# Do this
Copy every one of the items below verbatim, keeping each line and every number unchanged.

** START OF Stored data **

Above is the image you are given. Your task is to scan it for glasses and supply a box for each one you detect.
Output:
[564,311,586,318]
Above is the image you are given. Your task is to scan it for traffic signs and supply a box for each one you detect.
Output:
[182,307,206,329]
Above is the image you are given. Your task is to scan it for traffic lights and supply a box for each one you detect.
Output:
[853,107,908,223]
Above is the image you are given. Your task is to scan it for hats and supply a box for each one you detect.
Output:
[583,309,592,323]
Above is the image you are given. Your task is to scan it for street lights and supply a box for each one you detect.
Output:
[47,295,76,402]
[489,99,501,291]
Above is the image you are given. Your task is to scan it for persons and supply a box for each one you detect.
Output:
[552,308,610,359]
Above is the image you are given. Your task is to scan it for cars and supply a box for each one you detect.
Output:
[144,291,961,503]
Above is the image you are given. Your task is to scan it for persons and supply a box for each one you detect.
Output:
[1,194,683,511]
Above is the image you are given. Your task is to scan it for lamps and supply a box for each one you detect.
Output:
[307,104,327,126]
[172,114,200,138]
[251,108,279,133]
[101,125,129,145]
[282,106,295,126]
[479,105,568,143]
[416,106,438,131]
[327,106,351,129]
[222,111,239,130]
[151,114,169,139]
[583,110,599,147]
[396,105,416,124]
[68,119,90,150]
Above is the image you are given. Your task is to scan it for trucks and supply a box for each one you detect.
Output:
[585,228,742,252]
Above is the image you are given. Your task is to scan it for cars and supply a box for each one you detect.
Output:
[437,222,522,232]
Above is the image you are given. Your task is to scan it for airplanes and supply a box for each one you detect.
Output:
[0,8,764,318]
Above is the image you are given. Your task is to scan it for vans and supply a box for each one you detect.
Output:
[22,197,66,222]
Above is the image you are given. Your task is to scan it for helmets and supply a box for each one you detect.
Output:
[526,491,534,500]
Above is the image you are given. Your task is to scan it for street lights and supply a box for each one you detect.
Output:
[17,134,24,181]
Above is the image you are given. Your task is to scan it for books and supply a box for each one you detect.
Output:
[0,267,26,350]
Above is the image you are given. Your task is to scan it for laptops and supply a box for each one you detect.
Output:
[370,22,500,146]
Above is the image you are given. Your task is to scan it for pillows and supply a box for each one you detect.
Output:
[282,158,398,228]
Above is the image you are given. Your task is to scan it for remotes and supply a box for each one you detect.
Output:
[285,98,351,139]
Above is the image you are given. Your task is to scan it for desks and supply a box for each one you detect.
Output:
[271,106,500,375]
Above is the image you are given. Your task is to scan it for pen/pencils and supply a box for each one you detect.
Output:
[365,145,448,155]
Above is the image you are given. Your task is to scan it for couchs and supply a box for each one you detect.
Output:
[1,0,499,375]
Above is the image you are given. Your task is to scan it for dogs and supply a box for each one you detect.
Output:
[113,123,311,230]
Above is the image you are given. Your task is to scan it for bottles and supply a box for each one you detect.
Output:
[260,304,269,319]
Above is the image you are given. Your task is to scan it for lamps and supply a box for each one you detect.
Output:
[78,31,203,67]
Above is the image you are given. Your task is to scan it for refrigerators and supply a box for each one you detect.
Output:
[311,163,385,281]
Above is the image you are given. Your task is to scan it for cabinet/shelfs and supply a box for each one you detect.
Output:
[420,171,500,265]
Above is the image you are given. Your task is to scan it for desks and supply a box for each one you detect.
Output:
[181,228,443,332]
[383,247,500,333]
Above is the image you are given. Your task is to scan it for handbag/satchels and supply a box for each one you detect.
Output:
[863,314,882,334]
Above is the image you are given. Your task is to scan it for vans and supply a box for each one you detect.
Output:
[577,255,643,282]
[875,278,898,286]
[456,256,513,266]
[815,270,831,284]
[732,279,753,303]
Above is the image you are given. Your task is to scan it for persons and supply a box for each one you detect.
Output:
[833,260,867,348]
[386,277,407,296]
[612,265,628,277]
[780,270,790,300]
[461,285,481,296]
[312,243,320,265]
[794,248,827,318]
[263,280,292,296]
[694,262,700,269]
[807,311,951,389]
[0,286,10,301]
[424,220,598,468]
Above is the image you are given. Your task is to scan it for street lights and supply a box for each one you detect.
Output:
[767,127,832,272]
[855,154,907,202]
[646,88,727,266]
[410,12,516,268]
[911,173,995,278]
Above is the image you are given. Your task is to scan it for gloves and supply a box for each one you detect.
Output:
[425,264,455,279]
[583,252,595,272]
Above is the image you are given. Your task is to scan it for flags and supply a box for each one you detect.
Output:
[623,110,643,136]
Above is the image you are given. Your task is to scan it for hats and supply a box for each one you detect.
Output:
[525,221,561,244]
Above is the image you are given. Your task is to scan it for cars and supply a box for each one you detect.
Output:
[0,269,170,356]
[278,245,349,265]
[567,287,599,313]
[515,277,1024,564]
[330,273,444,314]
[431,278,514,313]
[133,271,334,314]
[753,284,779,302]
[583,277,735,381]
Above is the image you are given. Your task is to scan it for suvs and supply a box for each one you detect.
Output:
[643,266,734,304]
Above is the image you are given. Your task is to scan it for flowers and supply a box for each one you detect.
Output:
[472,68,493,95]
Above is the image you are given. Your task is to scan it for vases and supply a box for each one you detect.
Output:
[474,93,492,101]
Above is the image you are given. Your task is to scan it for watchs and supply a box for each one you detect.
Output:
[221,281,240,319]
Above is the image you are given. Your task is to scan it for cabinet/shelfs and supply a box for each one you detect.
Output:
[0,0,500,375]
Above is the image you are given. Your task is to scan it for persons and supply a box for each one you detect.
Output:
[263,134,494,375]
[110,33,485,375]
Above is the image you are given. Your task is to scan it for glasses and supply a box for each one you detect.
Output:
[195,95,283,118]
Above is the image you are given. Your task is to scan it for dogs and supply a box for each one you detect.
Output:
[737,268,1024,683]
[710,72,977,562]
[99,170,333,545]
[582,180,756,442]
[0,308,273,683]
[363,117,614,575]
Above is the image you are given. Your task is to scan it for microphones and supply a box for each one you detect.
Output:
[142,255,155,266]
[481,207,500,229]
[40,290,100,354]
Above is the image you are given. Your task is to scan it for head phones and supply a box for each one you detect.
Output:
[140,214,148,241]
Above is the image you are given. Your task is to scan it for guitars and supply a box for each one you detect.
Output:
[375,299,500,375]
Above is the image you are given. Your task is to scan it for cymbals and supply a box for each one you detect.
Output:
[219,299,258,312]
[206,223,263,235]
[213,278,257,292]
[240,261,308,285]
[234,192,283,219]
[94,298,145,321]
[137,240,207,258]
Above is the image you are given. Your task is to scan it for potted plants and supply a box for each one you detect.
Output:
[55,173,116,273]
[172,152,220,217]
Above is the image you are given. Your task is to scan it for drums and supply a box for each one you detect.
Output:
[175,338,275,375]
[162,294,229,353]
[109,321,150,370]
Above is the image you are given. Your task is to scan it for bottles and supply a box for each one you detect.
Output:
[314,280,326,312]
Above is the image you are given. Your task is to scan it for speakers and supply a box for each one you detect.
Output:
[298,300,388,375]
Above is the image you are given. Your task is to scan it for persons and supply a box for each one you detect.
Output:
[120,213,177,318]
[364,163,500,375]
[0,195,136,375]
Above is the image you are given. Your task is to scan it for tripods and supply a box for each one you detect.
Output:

** END OF Stored data **

# Task result
Above is the image you are given. Your task is to scan it for glasses and supply a box for each one you detect.
Output:
[564,311,586,318]
Above is the image you are given. Your task is to scan it for traffic signs and supply a box for each one you detect.
Output:
[182,307,206,329]
Above is the image you are given. Your task is to scan it for traffic lights and supply a box for each one you detect.
Output:
[853,107,908,223]
Above is the image you are given. Your task is to scan it for hats and supply a box for each one you detect.
Output:
[583,309,592,323]
Above is the image you are given. Your task is to scan it for street lights and supply a box for each one you detect.
Output:
[47,295,76,402]
[489,99,501,291]
Above is the image you are given. Your task is to scan it for persons and supply a box for each one you detect.
Output:
[552,308,610,359]
Above is the image you are given. Your task is to scan it for cars and supply a box for each one you detect.
Output:
[144,291,961,503]
Above is the image you are given. Your task is to scan it for persons and supply a box for each one you detect.
Output:
[1,194,683,511]
Above is the image you are given. Your task is to scan it for lamps and supply a box for each one you detect.
Output:
[307,104,327,126]
[172,114,200,138]
[251,108,279,133]
[101,125,129,145]
[282,106,295,126]
[479,105,568,143]
[416,106,438,131]
[327,106,351,129]
[222,111,239,130]
[151,114,169,139]
[583,110,599,147]
[396,105,416,124]
[68,119,90,150]
Above is the image you are given. Your task is to scan it for trucks and supply a box for each one you detect.
Output:
[585,228,742,252]
Above is the image you are given. Your task is to scan it for cars and supply a box for each one you detect.
Output:
[437,222,522,232]
Above is the image you are given. Your task is to scan it for airplanes and supply a box for each one you detect.
Output:
[0,8,764,318]
Above is the image you are given. Your task is to scan it for vans and supply a box for each one you detect.
Output:
[22,197,66,222]
Above is the image you are given. Your task is to scan it for helmets and supply a box for each one you detect.
Output:
[526,491,534,500]
Above is the image you are given. Your task is to scan it for street lights and supply a box for each one you detect.
Output:
[17,134,24,181]
Above is the image you are given. Your task is to scan it for books and supply a box for each one you detect.
Output:
[0,267,26,350]
Above is the image you are given. Your task is to scan it for laptops and supply a box for each one you detect.
Output:
[370,22,500,146]
Above is the image you are given. Your task is to scan it for pillows and supply a box for each one you detect.
Output:
[282,158,398,228]
Above is the image you are given. Your task is to scan it for remotes and supply a box for each one you detect.
Output:
[285,98,351,139]
Above is the image you are given. Your task is to scan it for desks and supply a box for each one you detect.
Output:
[271,106,500,375]
Above is the image you are given. Your task is to scan it for pen/pencils and supply a box for each one you detect.
Output:
[365,145,448,155]
Above is the image you are given. Your task is to scan it for couchs and supply a box for each one you detect.
Output:
[1,0,499,375]
Above is the image you are given. Your task is to scan it for dogs and supply a box for each one you detect.
Output:
[113,123,311,230]
Above is the image you are given. Your task is to scan it for bottles and supply a box for each one you detect.
Output:
[260,304,269,319]
Above is the image you are given. Your task is to scan it for lamps and supply a box for each one you detect.
Output:
[78,31,203,67]
Above is the image you are given. Your task is to scan it for refrigerators and supply a box for each one you detect.
Output:
[311,163,385,281]
Above is the image you are given. Your task is to scan it for cabinet/shelfs and supply a box for each one you detect.
Output:
[420,171,500,265]
Above is the image you are given. Your task is to scan it for desks and supply a box for each one you detect.
Output:
[181,228,443,332]
[383,247,500,333]
Above is the image you are given. Your task is to scan it for handbag/satchels and supply a box for each one you detect.
Output:
[863,314,882,334]
Above is the image you are given. Your task is to scan it for vans and supply a box for each one you detect.
Output:
[577,255,643,282]
[875,278,898,286]
[456,256,513,266]
[815,270,831,284]
[732,279,753,303]
Above is the image you are given. Your task is to scan it for persons and supply a box for each one you detect.
Output:
[833,260,867,348]
[386,277,407,296]
[612,265,628,277]
[780,270,790,300]
[461,285,481,296]
[312,243,320,265]
[794,248,827,318]
[263,280,292,296]
[694,262,700,269]
[807,311,951,389]
[0,286,10,301]
[424,220,598,468]
Above is the image you are given. Your task is to scan it for street lights and supply a box for each one you detect.
Output:
[767,127,832,272]
[855,154,907,202]
[646,88,727,266]
[410,12,516,268]
[911,173,995,278]
Above is the image you are given. Your task is to scan it for gloves and supply a box for each one you detect.
Output:
[425,264,455,279]
[583,252,595,272]
Above is the image you are given. Your task is to scan it for flags and supply a box for each one you detect.
Output:
[623,110,643,136]
Above is the image you are given. Your task is to scan it for hats and supply a box for each one you detect.
Output:
[525,221,561,244]
Above is the image you are given. Your task is to scan it for cars and supply a box for each one you detect.
Output:
[0,269,170,356]
[278,245,349,265]
[567,287,599,313]
[515,277,1024,564]
[330,273,444,314]
[431,278,514,313]
[133,271,334,314]
[753,284,779,302]
[583,277,735,381]
Above is the image you are given. Your task is to scan it for suvs and supply a box for each one you detect.
Output:
[643,266,734,304]
Above is the image you are given. Your task is to scan it for flowers and supply a box for each one you detect.
Output:
[472,68,493,95]
Above is the image you are given. Your task is to scan it for vases and supply a box for each one you detect.
Output:
[474,93,492,101]
Above is the image you are given. Your task is to scan it for watchs and supply a box for each one you detect.
Output:
[221,281,240,319]
Above is the image you are given. Your task is to scan it for cabinet/shelfs and supply a box for each one you detect.
Output:
[0,0,500,375]
Above is the image you are given. Your task is to scan it for persons and supply a box for each one you detect.
Output:
[263,134,494,375]
[110,33,485,375]
Above is the image you are given. Your task is to scan it for glasses and supply a box for each one you detect.
Output:
[195,95,283,118]
Above is the image you are given. Your task is to scan it for dogs and supply a box for each one you detect.
Output:
[737,268,1024,683]
[710,72,977,562]
[99,170,333,545]
[582,180,756,442]
[0,308,273,683]
[363,117,614,575]
Above is the image you are given. Your task is to scan it for microphones and supply a box for each one you detect.
Output:
[142,255,155,266]
[481,207,500,229]
[40,290,100,354]
Above is the image you are given. Your task is to scan it for head phones and supply a box for each one you detect.
Output:
[140,214,148,241]
Above is the image you are given. Your task is to scan it for guitars and supply a box for each one you detect.
Output:
[375,299,500,375]
Above is the image you are given. Your task is to scan it for cymbals and supply a box for each one you detect.
Output:
[219,299,258,312]
[206,223,263,235]
[213,278,257,292]
[240,261,308,285]
[234,192,283,219]
[94,298,145,321]
[137,240,207,258]
Above is the image you are given. Your task is to scan it for potted plants and supply a box for each one you detect.
Output:
[55,173,116,273]
[172,152,220,217]
Above is the image you are given. Your task is to scan it for drums and supply a box for each one you detect.
Output:
[175,338,275,375]
[162,294,229,353]
[109,321,150,370]
Above is the image you are given. Your task is to scan it for bottles and supply a box for each one you detect.
Output:
[314,280,326,312]
Above is the image you are given. Your task is to scan it for speakers and supply a box for each one you detect.
Output:
[298,300,388,375]
Above is the image you are given. Your task is to scan it for persons and supply a box for each one you detect.
Output:
[120,213,177,318]
[364,163,500,375]
[0,195,136,375]
Above is the image you are given. Your task is to scan it for tripods and supply a box for each one you detect.
Output:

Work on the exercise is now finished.